■ Exercise prompt
Starting with the line that contains "Roughly what percentage", copy each line exactly through the end of the listing, and omit all pictures.
====== Data for this task ======
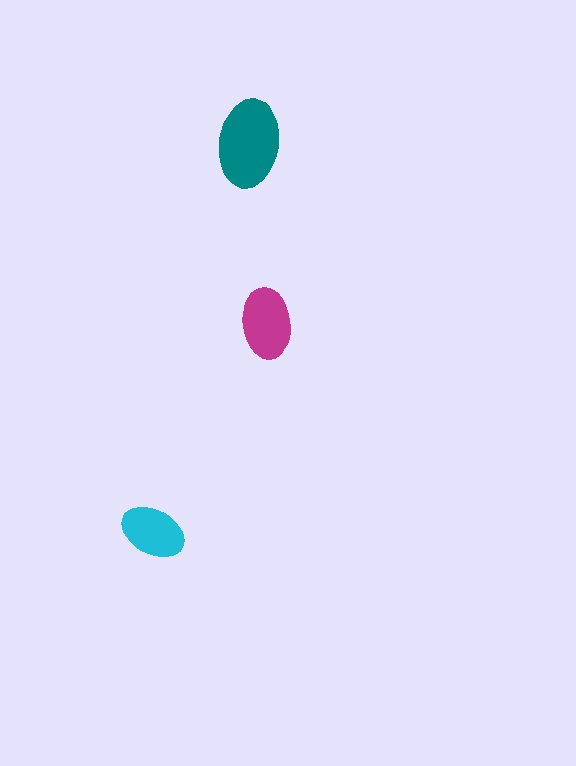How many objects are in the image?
There are 3 objects in the image.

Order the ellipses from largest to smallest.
the teal one, the magenta one, the cyan one.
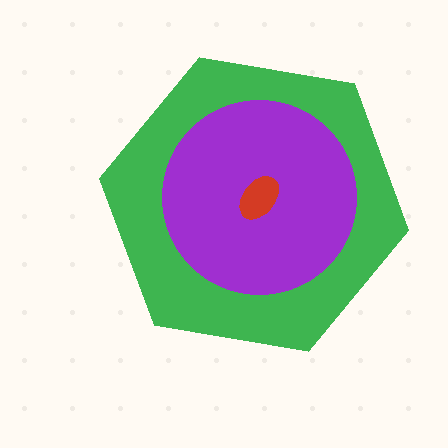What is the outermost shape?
The green hexagon.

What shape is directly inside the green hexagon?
The purple circle.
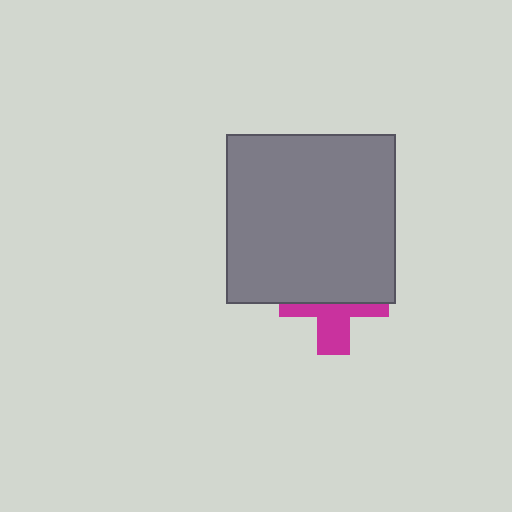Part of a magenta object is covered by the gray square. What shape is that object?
It is a cross.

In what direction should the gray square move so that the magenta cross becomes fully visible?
The gray square should move up. That is the shortest direction to clear the overlap and leave the magenta cross fully visible.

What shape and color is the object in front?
The object in front is a gray square.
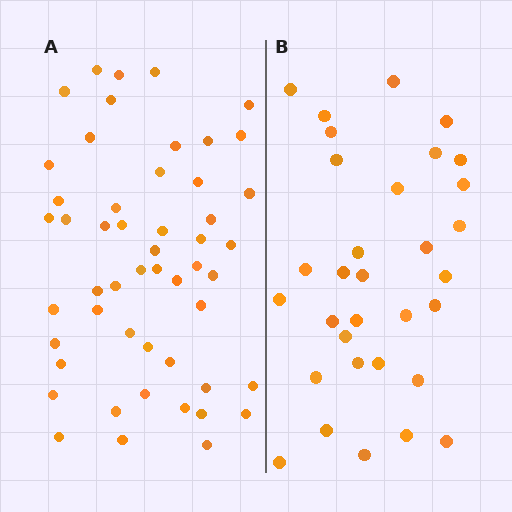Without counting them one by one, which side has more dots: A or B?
Region A (the left region) has more dots.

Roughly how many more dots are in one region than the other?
Region A has approximately 20 more dots than region B.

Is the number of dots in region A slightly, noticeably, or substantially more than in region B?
Region A has substantially more. The ratio is roughly 1.6 to 1.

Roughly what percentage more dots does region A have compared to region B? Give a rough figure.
About 60% more.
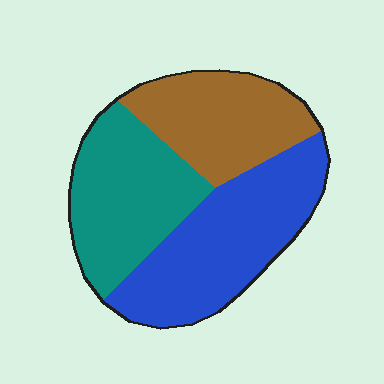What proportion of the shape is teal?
Teal covers about 30% of the shape.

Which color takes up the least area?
======
■ Reply to the exercise
Roughly what percentage more dots does region A have compared to region B? Give a rough figure.
About 60% more.
What proportion of the shape is teal?
Teal covers about 30% of the shape.

Which color takes up the least area?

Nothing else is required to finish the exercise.